>> Start EXERCISE INPUTS

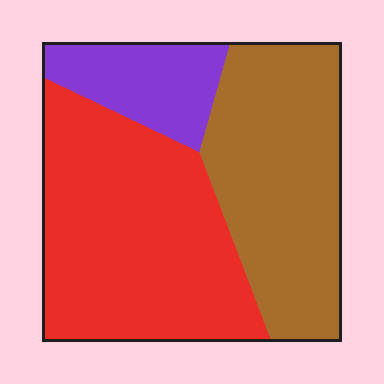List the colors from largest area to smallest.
From largest to smallest: red, brown, purple.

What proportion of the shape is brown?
Brown covers about 40% of the shape.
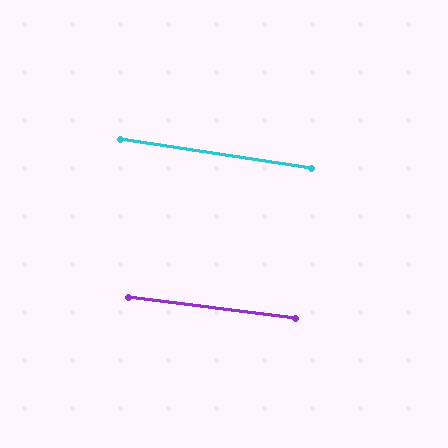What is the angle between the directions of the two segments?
Approximately 2 degrees.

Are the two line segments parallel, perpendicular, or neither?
Parallel — their directions differ by only 1.8°.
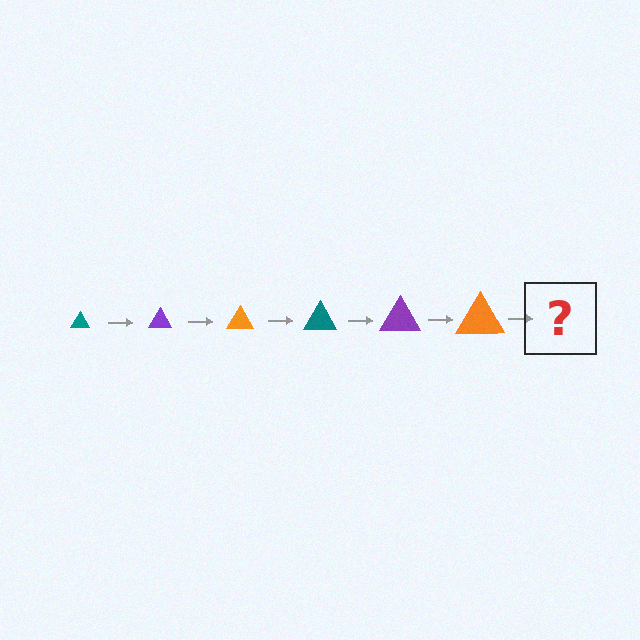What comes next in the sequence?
The next element should be a teal triangle, larger than the previous one.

>> End EXERCISE INPUTS

TASK TO COMPLETE:
Reproduce the lines from the line with "What is the" through the last line of the entries exactly, including both ends and excluding pictures.

REPLY:
What is the angle between the directions of the two segments?
Approximately 2 degrees.

Are the two line segments parallel, perpendicular, or neither?
Parallel — their directions differ by only 1.8°.
What comes next in the sequence?
The next element should be a teal triangle, larger than the previous one.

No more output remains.